[Written instruction]
Reproduce the records below in full and exactly, without their images.

* BEGIN Raw data *

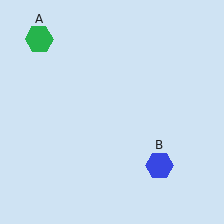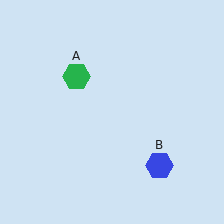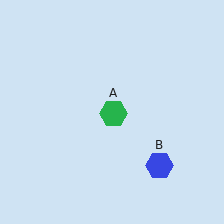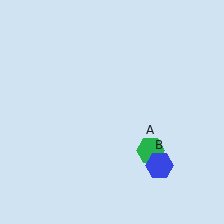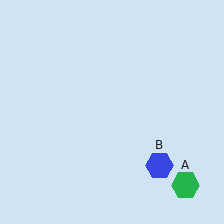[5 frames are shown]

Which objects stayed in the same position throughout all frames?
Blue hexagon (object B) remained stationary.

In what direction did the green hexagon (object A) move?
The green hexagon (object A) moved down and to the right.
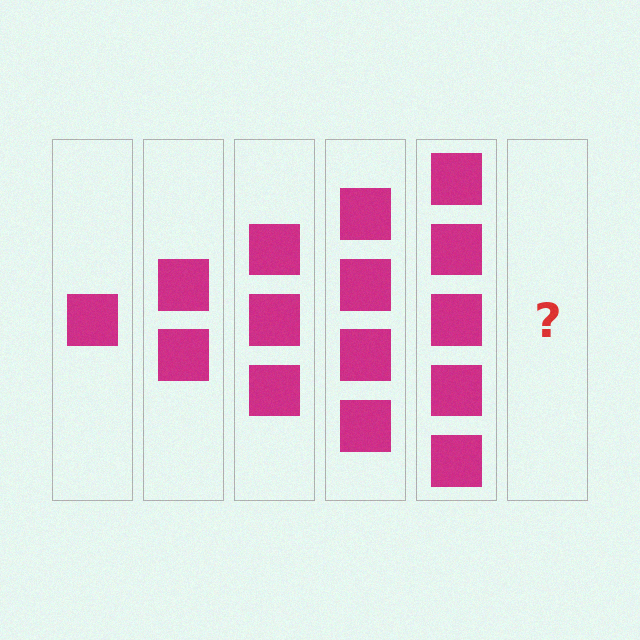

* END Raw data *

[Exercise solution]
[5 frames are shown]

Which objects stayed in the same position throughout all frames?
Blue hexagon (object B) remained stationary.

In what direction did the green hexagon (object A) move?
The green hexagon (object A) moved down and to the right.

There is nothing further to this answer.